*What is asked*: Below are records; extract exactly the lines from the one containing "How far apart" through the last, both included, and keep the pictures out.

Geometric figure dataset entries

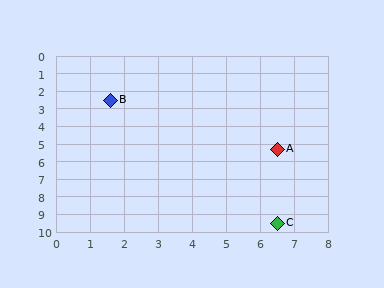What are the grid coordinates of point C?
Point C is at approximately (6.5, 9.5).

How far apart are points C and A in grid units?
Points C and A are about 4.2 grid units apart.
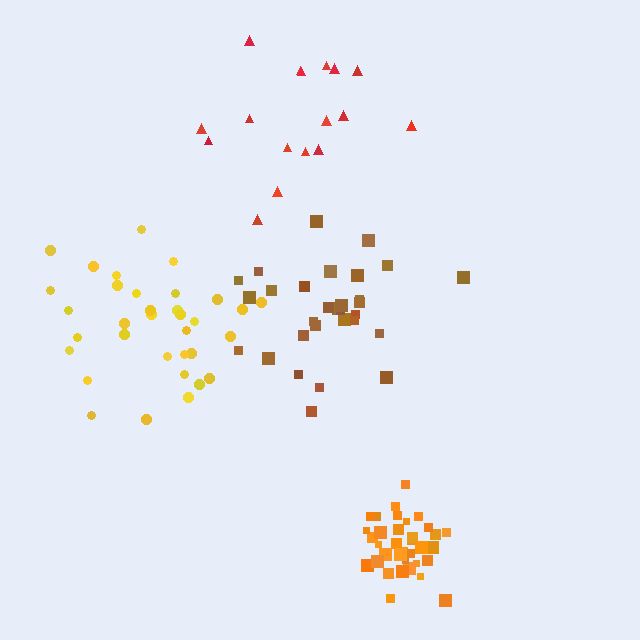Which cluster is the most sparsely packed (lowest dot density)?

*Response below*:
How far apart are points C and A in grid units?
Points C and A are about 4.2 grid units apart.
Which cluster is the most sparsely packed (lowest dot density)?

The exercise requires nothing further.